Entries on basic geometric figures
——
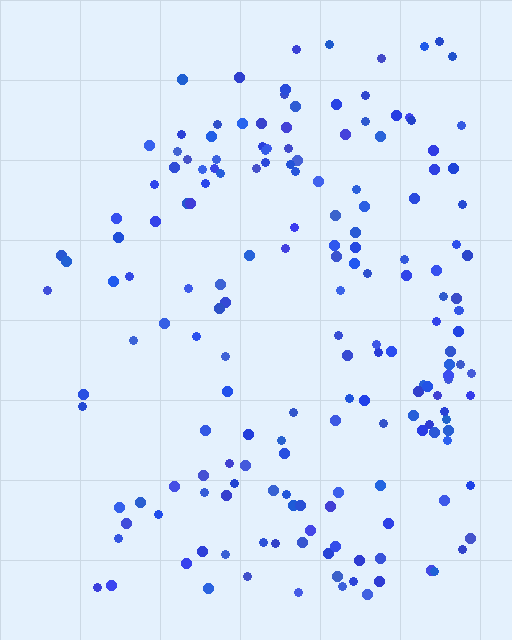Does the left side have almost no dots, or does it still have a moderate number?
Still a moderate number, just noticeably fewer than the right.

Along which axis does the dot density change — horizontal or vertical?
Horizontal.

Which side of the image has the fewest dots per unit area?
The left.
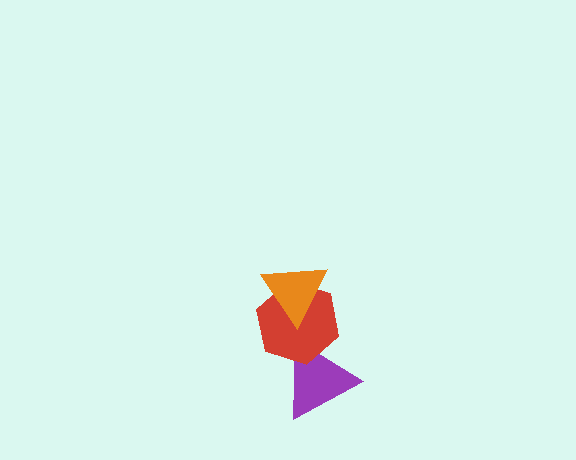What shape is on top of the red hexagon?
The orange triangle is on top of the red hexagon.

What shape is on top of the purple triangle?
The red hexagon is on top of the purple triangle.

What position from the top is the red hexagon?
The red hexagon is 2nd from the top.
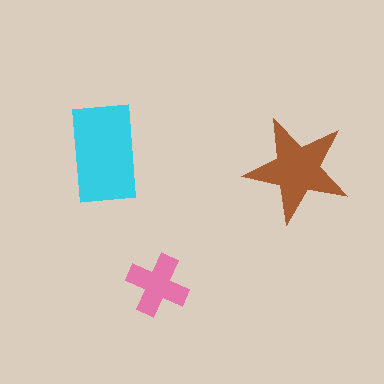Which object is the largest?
The cyan rectangle.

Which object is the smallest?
The pink cross.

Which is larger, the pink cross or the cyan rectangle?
The cyan rectangle.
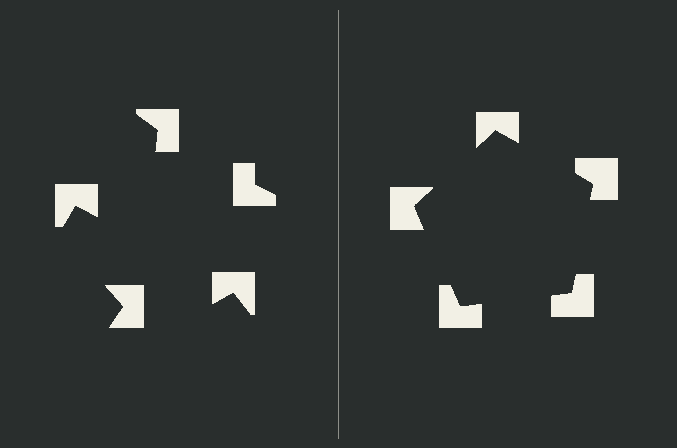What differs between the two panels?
The notched squares are positioned identically on both sides; only the wedge orientations differ. On the right they align to a pentagon; on the left they are misaligned.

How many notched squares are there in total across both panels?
10 — 5 on each side.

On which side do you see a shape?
An illusory pentagon appears on the right side. On the left side the wedge cuts are rotated, so no coherent shape forms.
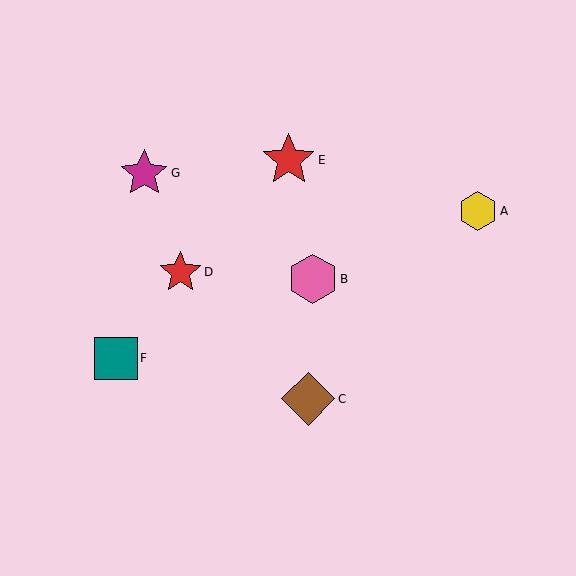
——
- **Task instructions**
Reproduce all of the data exactly; the pictures do not belong in the copy.

- **Written answer**
Does the left side have almost no dots, or does it still have a moderate number?
Still a moderate number, just noticeably fewer than the right.

Along which axis does the dot density change — horizontal or vertical?
Horizontal.

Which side of the image has the fewest dots per unit area?
The left.
What shape is on top of the red hexagon?
The orange triangle is on top of the red hexagon.

What shape is on top of the purple triangle?
The red hexagon is on top of the purple triangle.

What position from the top is the red hexagon?
The red hexagon is 2nd from the top.
Which object is the largest?
The cyan rectangle.

Which object is the smallest?
The pink cross.

Which is larger, the pink cross or the cyan rectangle?
The cyan rectangle.
What differs between the two panels?
The notched squares are positioned identically on both sides; only the wedge orientations differ. On the right they align to a pentagon; on the left they are misaligned.

How many notched squares are there in total across both panels?
10 — 5 on each side.

On which side do you see a shape?
An illusory pentagon appears on the right side. On the left side the wedge cuts are rotated, so no coherent shape forms.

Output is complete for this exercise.